Beginning at the line that contains "Is the red pentagon" and ending at the last line of the entries, write out each line exactly; include nothing outside that span.
··········
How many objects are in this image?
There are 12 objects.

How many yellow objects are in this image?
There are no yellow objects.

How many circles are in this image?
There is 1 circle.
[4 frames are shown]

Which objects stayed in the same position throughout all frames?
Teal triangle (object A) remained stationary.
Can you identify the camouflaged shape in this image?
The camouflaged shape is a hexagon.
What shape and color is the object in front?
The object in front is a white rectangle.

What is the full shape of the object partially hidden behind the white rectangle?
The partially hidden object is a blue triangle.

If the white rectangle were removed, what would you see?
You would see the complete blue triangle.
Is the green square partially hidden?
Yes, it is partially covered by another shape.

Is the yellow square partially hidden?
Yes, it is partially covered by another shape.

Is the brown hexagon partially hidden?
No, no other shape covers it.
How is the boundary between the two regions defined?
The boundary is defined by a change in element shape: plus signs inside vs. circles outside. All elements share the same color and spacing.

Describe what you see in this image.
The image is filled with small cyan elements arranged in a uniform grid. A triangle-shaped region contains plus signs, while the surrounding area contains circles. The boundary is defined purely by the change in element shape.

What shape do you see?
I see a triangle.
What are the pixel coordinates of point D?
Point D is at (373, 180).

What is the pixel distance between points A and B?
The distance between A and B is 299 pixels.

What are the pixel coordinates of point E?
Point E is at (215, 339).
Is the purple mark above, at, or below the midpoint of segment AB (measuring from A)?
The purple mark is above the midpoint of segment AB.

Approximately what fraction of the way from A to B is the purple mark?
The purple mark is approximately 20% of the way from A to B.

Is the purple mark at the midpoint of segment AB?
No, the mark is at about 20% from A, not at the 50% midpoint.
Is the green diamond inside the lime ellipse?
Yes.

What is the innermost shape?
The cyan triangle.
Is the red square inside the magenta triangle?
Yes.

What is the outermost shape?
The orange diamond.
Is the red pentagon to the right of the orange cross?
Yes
··········
(ANSWER TO THE EXERCISE):
Is the red pentagon to the right of the orange cross?
Yes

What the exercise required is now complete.